**** Input ****

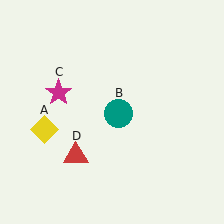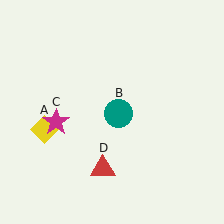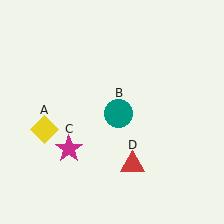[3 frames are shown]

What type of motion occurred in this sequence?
The magenta star (object C), red triangle (object D) rotated counterclockwise around the center of the scene.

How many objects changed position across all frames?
2 objects changed position: magenta star (object C), red triangle (object D).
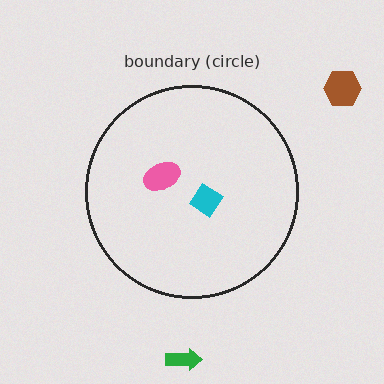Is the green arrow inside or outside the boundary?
Outside.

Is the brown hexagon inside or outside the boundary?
Outside.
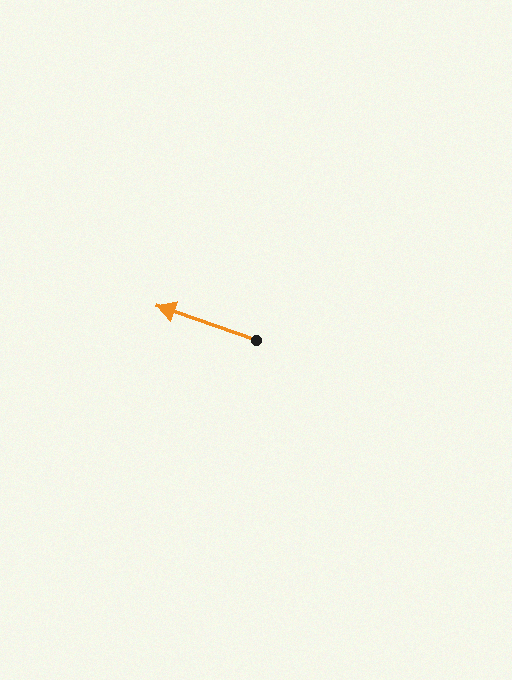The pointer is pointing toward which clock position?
Roughly 10 o'clock.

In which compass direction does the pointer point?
West.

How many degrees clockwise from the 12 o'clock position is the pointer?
Approximately 289 degrees.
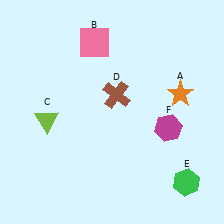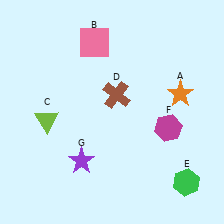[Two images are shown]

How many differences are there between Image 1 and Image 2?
There is 1 difference between the two images.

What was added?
A purple star (G) was added in Image 2.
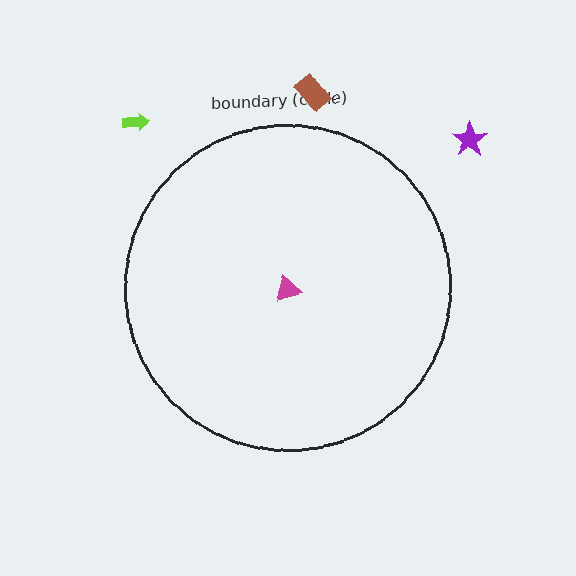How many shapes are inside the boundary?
1 inside, 3 outside.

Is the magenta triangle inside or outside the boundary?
Inside.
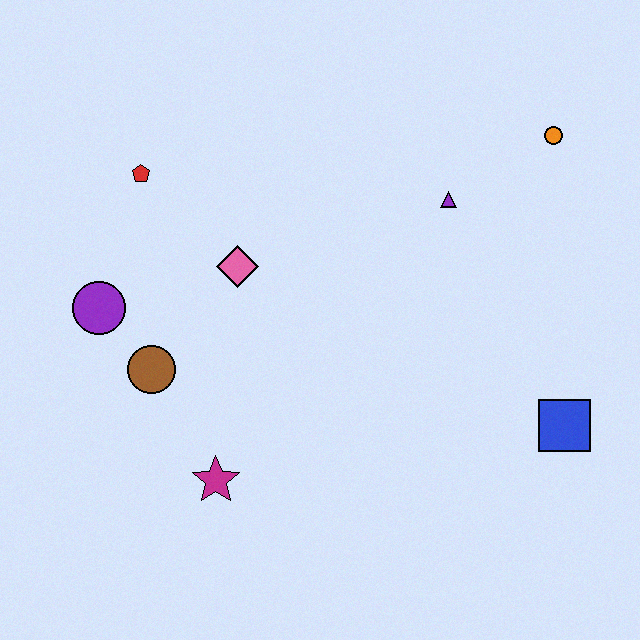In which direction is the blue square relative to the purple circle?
The blue square is to the right of the purple circle.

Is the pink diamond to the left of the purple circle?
No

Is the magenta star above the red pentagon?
No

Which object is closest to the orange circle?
The purple triangle is closest to the orange circle.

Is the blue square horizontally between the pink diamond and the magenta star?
No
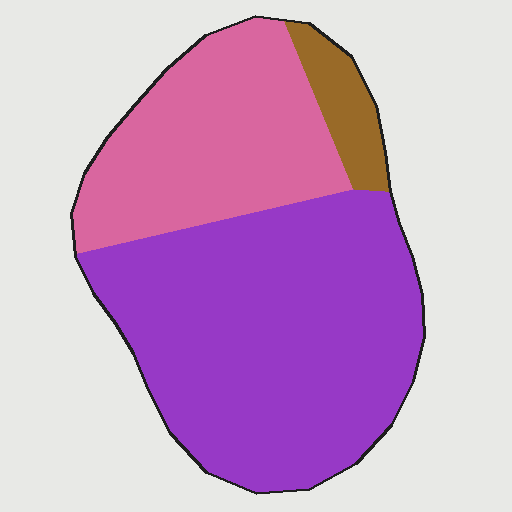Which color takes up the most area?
Purple, at roughly 60%.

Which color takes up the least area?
Brown, at roughly 5%.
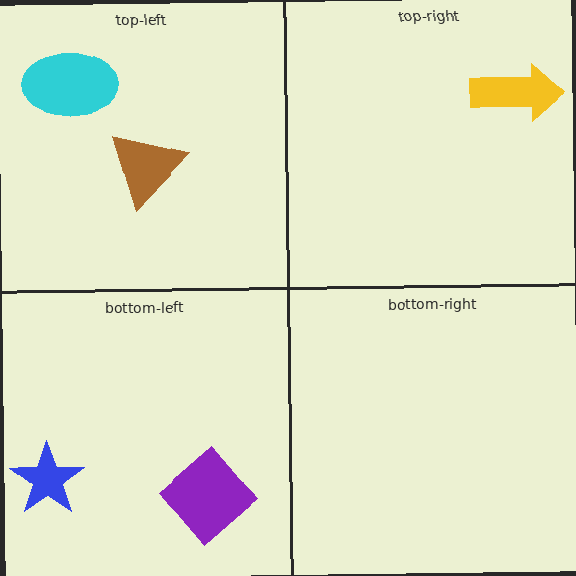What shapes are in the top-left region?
The brown triangle, the cyan ellipse.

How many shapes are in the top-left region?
2.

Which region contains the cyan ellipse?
The top-left region.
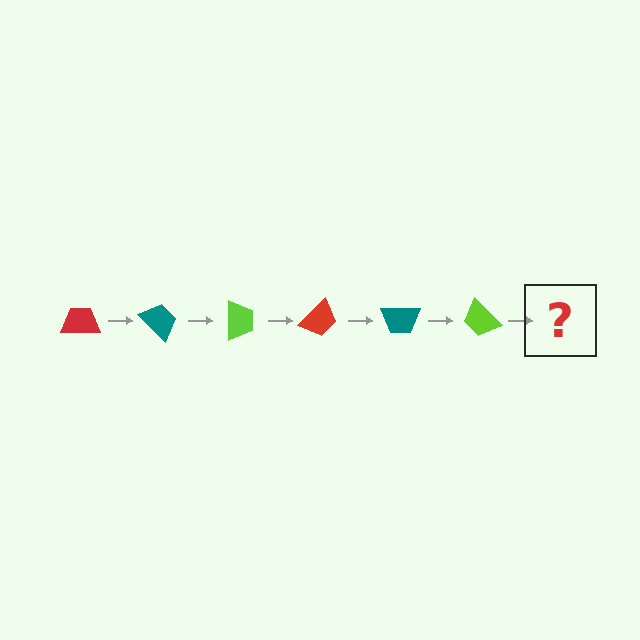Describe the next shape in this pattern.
It should be a red trapezoid, rotated 270 degrees clockwise from the start.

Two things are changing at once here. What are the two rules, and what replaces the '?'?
The two rules are that it rotates 45 degrees clockwise each step and the color cycles through red, teal, and lime. The '?' should be a red trapezoid, rotated 270 degrees clockwise from the start.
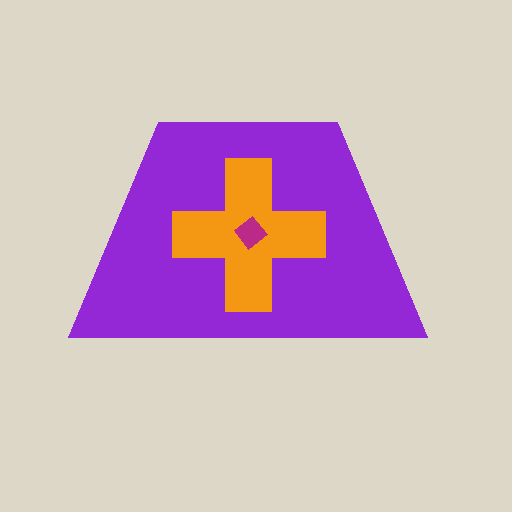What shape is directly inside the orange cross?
The magenta diamond.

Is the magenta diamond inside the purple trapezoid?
Yes.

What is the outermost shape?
The purple trapezoid.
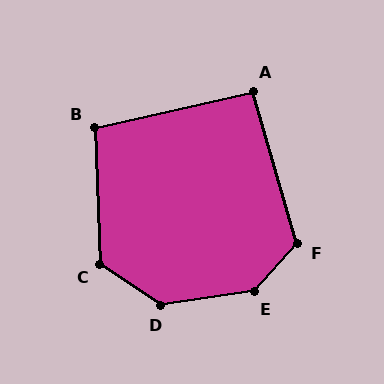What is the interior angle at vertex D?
Approximately 138 degrees (obtuse).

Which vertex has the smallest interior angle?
A, at approximately 94 degrees.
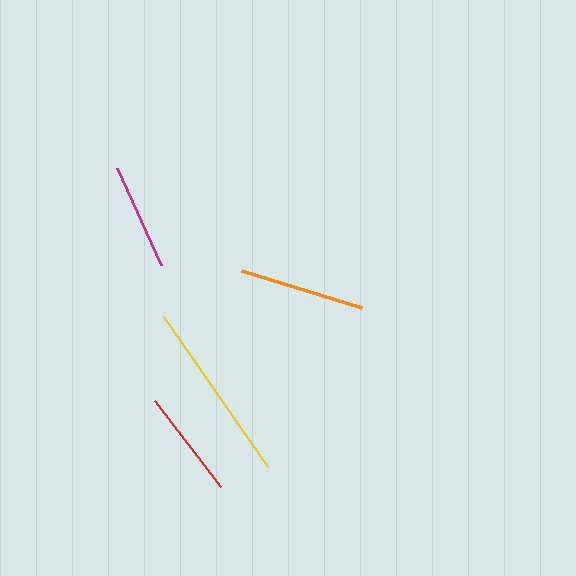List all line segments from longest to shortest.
From longest to shortest: yellow, orange, red and magenta (about equal).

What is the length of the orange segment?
The orange segment is approximately 125 pixels long.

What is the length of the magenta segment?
The magenta segment is approximately 106 pixels long.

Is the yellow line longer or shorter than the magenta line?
The yellow line is longer than the magenta line.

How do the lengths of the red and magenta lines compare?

****

Reproduce every line precisely as given, omitting all pictures.

[3 frames are shown]

What type of motion occurred in this sequence?
The magenta star (object C), red triangle (object D) rotated counterclockwise around the center of the scene.

How many objects changed position across all frames?
2 objects changed position: magenta star (object C), red triangle (object D).
Is the green arrow inside or outside the boundary?
Outside.

Is the brown hexagon inside or outside the boundary?
Outside.
The pointer is pointing toward which clock position?
Roughly 10 o'clock.

In which compass direction does the pointer point?
West.

How many degrees clockwise from the 12 o'clock position is the pointer?
Approximately 289 degrees.
[Two images are shown]

How many differences are there between Image 1 and Image 2?
There is 1 difference between the two images.

What was added?
A purple star (G) was added in Image 2.
How many shapes are inside the boundary?
1 inside, 3 outside.

Is the magenta triangle inside or outside the boundary?
Inside.
In which direction is the blue square relative to the purple circle?
The blue square is to the right of the purple circle.

Is the pink diamond to the left of the purple circle?
No

Is the magenta star above the red pentagon?
No

Which object is closest to the orange circle?
The purple triangle is closest to the orange circle.

Is the blue square horizontally between the pink diamond and the magenta star?
No
Which color takes up the most area?
Purple, at roughly 60%.

Which color takes up the least area?
Brown, at roughly 5%.
What shapes are in the top-left region?
The brown triangle, the cyan ellipse.

How many shapes are in the top-left region?
2.

Which region contains the cyan ellipse?
The top-left region.
Describe the next shape in this pattern.
It should be a red trapezoid, rotated 270 degrees clockwise from the start.

Two things are changing at once here. What are the two rules, and what replaces the '?'?
The two rules are that it rotates 45 degrees clockwise each step and the color cycles through red, teal, and lime. The '?' should be a red trapezoid, rotated 270 degrees clockwise from the start.
What shape is directly inside the orange cross?
The magenta diamond.

Is the magenta diamond inside the purple trapezoid?
Yes.

What is the outermost shape?
The purple trapezoid.
What is the interior angle at vertex D?
Approximately 138 degrees (obtuse).

Which vertex has the smallest interior angle?
A, at approximately 94 degrees.
List all line segments from longest to shortest.
From longest to shortest: yellow, orange, red and magenta (about equal).

What is the length of the orange segment?
The orange segment is approximately 125 pixels long.

What is the length of the magenta segment?
The magenta segment is approximately 106 pixels long.

Is the yellow line longer or shorter than the magenta line?
The yellow line is longer than the magenta line.

How do the lengths of the red and magenta lines compare?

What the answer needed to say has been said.